→ **Given request**: Rewrite the lines starting at the one that contains "Find all baskets" and ending after the one that contains "[128,522,184,585]", with "report" changed to "list" and nothing else altered.

→ **Records taken from a collection**:
+++

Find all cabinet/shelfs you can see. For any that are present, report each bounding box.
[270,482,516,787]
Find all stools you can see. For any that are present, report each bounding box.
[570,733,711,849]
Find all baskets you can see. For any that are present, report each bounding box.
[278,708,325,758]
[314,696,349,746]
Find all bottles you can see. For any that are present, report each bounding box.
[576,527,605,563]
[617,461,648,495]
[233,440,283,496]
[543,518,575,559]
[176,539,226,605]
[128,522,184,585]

+++

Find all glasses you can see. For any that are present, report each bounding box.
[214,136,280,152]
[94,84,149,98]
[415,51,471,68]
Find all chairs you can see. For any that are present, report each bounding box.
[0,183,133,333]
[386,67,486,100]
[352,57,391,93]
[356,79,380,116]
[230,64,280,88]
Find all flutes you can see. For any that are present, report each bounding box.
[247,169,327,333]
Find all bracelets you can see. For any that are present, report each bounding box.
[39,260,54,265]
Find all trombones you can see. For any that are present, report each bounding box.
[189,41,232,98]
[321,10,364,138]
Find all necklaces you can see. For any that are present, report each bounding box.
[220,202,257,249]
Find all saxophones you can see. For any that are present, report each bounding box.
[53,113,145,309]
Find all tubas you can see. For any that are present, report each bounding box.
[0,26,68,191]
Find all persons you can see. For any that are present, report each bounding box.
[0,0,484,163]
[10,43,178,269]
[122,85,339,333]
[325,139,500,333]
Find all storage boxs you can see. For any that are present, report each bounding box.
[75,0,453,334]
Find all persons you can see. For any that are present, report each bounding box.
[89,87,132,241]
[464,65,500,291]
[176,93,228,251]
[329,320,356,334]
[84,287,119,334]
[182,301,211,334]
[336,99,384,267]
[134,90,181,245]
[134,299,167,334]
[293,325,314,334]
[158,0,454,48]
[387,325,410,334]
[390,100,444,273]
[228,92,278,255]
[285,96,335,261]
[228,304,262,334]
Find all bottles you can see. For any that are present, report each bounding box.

+++

→ **The completed task**:
Find all baskets you can see. For any that are present, list each bounding box.
[278,708,325,758]
[314,696,349,746]
Find all bottles you can see. For any that are present, list each bounding box.
[576,527,605,563]
[617,461,648,495]
[233,440,283,496]
[543,518,575,559]
[176,539,226,605]
[128,522,184,585]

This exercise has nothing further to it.